## Task statement:
Find each line in the listing below that contains the string "item", and copy those lines out in full.
╭──
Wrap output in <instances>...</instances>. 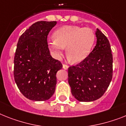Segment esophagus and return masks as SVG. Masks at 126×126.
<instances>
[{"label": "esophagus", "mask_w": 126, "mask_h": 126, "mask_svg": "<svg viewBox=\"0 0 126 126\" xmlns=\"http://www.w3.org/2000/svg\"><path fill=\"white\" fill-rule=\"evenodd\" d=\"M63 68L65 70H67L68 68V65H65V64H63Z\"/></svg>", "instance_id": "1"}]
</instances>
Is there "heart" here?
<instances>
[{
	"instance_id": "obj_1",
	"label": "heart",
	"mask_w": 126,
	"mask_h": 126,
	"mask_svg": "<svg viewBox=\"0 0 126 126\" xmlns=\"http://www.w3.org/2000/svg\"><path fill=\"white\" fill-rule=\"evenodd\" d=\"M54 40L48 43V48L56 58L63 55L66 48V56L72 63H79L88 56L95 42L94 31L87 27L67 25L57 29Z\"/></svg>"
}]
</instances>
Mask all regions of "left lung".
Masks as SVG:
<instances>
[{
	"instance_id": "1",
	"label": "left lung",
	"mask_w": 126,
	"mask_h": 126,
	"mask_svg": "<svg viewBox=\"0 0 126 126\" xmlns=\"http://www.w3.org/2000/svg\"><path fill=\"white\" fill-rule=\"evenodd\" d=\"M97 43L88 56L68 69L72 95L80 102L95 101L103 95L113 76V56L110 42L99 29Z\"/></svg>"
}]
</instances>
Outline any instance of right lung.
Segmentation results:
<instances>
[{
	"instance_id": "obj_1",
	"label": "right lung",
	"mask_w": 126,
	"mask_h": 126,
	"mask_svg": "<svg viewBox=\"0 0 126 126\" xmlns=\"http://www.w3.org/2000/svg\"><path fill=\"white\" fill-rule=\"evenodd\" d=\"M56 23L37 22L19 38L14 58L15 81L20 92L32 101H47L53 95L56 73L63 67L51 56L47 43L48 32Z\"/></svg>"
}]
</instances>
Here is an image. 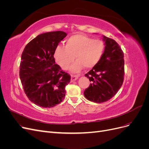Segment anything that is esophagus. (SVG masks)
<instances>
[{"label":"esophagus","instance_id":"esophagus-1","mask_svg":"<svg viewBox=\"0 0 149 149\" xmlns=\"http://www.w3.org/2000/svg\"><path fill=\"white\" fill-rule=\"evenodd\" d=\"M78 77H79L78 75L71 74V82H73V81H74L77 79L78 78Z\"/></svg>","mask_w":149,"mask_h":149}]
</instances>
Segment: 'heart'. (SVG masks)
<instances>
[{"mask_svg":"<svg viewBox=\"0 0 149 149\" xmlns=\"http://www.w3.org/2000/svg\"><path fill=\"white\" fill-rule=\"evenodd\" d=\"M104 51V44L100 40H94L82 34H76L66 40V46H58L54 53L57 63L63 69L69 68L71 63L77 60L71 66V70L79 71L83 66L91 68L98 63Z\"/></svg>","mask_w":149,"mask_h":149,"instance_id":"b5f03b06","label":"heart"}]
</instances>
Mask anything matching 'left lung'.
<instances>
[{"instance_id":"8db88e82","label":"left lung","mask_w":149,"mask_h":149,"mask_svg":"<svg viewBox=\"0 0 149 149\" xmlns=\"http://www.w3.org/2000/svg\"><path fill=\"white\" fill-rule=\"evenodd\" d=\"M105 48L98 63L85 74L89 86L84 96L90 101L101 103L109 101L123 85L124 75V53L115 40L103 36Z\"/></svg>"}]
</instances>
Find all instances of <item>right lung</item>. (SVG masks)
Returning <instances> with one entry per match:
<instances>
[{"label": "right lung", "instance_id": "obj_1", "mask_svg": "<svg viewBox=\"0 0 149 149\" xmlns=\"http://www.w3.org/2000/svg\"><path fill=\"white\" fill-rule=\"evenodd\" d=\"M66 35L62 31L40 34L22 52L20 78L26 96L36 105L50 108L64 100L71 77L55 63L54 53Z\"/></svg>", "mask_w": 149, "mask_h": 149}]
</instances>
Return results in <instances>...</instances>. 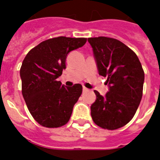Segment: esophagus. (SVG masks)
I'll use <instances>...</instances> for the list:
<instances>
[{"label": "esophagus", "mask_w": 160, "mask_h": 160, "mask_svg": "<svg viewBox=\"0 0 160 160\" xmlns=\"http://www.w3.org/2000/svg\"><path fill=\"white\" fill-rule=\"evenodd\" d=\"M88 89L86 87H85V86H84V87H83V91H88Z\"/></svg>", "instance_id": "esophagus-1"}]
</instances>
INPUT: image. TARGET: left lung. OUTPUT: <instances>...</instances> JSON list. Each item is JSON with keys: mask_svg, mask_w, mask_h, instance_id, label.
╰──
## Full response:
Find all instances of <item>right lung</item>. (SVG masks)
INPUT: image. TARGET: left lung. OUTPUT: <instances>...</instances> JSON list. Each item is JSON with keys: mask_svg, mask_w, mask_h, instance_id, label.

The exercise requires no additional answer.